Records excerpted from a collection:
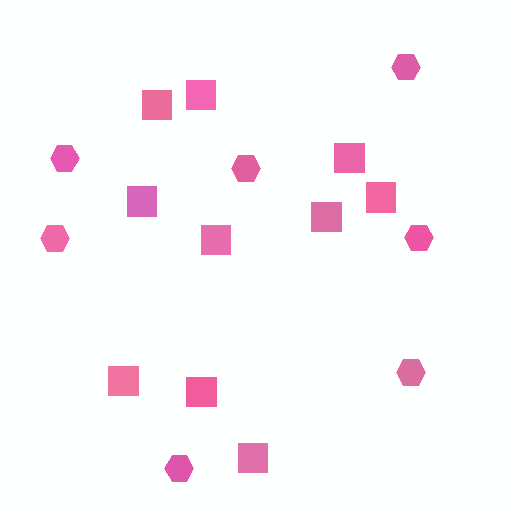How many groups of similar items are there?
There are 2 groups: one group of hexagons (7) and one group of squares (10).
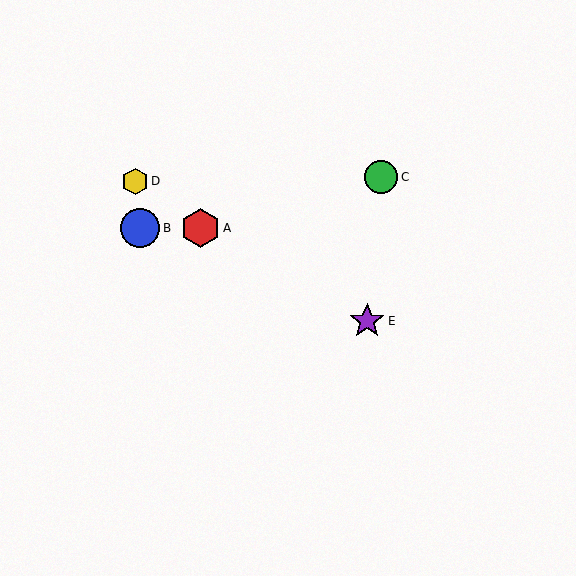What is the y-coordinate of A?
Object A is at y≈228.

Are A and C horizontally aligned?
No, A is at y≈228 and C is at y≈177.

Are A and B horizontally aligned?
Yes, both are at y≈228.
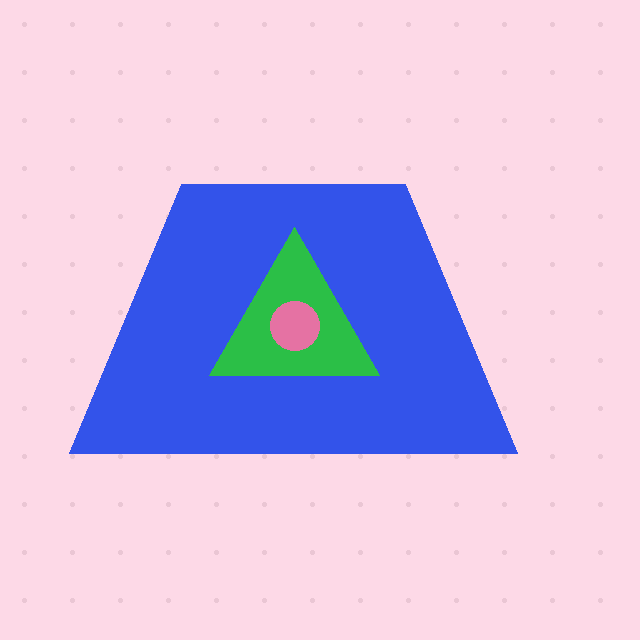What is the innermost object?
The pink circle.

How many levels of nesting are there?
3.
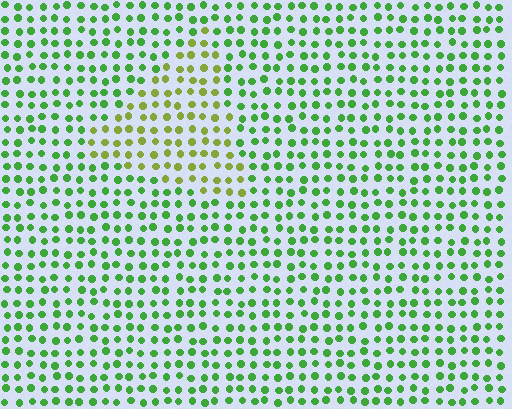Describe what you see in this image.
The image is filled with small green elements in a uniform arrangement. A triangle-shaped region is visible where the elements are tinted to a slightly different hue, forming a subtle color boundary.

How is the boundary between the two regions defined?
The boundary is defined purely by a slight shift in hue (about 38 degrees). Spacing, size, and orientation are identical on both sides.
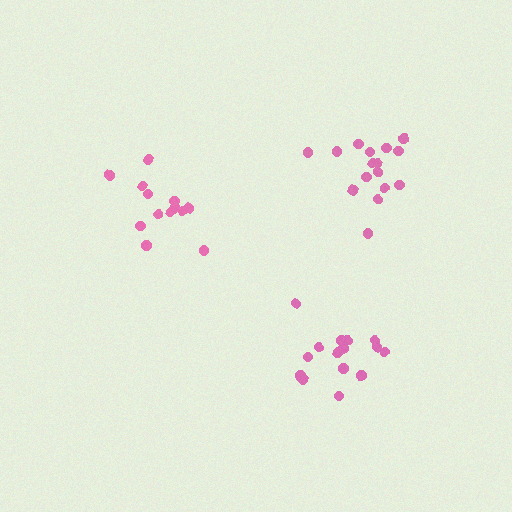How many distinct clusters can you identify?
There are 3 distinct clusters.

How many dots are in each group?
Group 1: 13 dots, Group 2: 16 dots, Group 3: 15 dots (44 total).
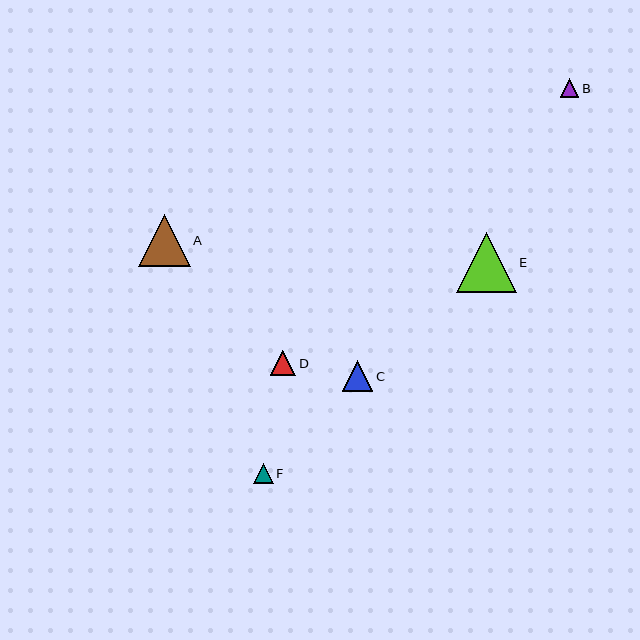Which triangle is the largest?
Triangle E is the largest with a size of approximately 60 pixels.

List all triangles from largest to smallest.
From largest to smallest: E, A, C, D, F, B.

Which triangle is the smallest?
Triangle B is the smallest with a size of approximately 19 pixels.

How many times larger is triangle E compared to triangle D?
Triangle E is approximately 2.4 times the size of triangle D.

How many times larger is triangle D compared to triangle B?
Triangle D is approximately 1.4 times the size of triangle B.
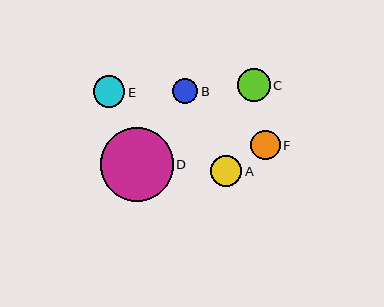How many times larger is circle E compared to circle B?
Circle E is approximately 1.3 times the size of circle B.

■ **Exercise instructions**:
Exclude the images, then output the data above word for word.

■ **Completed task**:
How many groups of similar items are there?
There are 2 groups: one group of hexagons (7) and one group of squares (10).
What is the y-coordinate of A?
Object A is at y≈228.

Are A and C horizontally aligned?
No, A is at y≈228 and C is at y≈177.

Are A and B horizontally aligned?
Yes, both are at y≈228.
What is the innermost object?
The pink circle.

How many levels of nesting are there?
3.
Describe what you see in this image.
The image is filled with small green elements in a uniform arrangement. A triangle-shaped region is visible where the elements are tinted to a slightly different hue, forming a subtle color boundary.

How is the boundary between the two regions defined?
The boundary is defined purely by a slight shift in hue (about 38 degrees). Spacing, size, and orientation are identical on both sides.
How many distinct clusters can you identify?
There are 3 distinct clusters.

How many dots are in each group?
Group 1: 13 dots, Group 2: 16 dots, Group 3: 15 dots (44 total).
Which triangle is the largest?
Triangle E is the largest with a size of approximately 60 pixels.

List all triangles from largest to smallest.
From largest to smallest: E, A, C, D, F, B.

Which triangle is the smallest?
Triangle B is the smallest with a size of approximately 19 pixels.

How many times larger is triangle E compared to triangle D?
Triangle E is approximately 2.4 times the size of triangle D.

How many times larger is triangle D compared to triangle B?
Triangle D is approximately 1.4 times the size of triangle B.
How many times larger is circle E compared to circle B?
Circle E is approximately 1.3 times the size of circle B.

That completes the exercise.